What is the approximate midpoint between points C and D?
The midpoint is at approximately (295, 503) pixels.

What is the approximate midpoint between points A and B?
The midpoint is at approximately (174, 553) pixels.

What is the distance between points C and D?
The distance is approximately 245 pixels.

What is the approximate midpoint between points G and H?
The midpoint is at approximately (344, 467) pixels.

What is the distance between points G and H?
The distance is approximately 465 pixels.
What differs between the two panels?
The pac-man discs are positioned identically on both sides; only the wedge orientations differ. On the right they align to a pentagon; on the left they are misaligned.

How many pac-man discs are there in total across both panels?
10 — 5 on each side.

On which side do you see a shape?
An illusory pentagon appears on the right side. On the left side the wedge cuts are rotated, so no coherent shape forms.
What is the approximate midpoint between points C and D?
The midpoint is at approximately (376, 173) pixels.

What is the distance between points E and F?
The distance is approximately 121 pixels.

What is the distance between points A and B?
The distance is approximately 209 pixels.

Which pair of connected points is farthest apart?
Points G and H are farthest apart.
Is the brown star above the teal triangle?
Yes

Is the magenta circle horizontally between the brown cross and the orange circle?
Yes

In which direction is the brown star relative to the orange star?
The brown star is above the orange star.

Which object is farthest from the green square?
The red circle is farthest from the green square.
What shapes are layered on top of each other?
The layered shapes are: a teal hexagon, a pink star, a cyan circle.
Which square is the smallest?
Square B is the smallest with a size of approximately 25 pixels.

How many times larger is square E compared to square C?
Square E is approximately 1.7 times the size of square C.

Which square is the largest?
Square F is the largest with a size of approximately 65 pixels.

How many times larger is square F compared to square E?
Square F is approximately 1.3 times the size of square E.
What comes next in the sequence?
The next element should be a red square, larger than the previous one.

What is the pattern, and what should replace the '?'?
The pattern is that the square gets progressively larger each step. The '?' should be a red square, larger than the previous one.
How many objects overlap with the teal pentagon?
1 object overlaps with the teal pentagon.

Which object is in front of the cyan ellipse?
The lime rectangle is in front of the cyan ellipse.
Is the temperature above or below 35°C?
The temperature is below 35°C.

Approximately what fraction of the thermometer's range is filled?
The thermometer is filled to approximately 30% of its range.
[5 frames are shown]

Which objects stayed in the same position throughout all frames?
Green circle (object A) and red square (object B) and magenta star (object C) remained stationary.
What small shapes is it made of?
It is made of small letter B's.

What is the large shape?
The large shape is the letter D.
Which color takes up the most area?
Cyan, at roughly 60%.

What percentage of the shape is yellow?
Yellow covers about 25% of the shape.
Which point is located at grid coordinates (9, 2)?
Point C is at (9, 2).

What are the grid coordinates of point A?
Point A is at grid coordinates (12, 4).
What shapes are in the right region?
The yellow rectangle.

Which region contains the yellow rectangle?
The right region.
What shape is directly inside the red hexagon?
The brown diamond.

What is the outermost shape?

> **Brief**:
Within the listing above, the range opens at the line with "How many times larger is square E" and closes at the line with "[5 frames are shown]". Reproduce exactly the lines of that range, including both ends.

> **Result**:
How many times larger is square E compared to square C?
Square E is approximately 1.7 times the size of square C.

Which square is the largest?
Square F is the largest with a size of approximately 65 pixels.

How many times larger is square F compared to square E?
Square F is approximately 1.3 times the size of square E.
What comes next in the sequence?
The next element should be a red square, larger than the previous one.

What is the pattern, and what should replace the '?'?
The pattern is that the square gets progressively larger each step. The '?' should be a red square, larger than the previous one.
How many objects overlap with the teal pentagon?
1 object overlaps with the teal pentagon.

Which object is in front of the cyan ellipse?
The lime rectangle is in front of the cyan ellipse.
Is the temperature above or below 35°C?
The temperature is below 35°C.

Approximately what fraction of the thermometer's range is filled?
The thermometer is filled to approximately 30% of its range.
[5 frames are shown]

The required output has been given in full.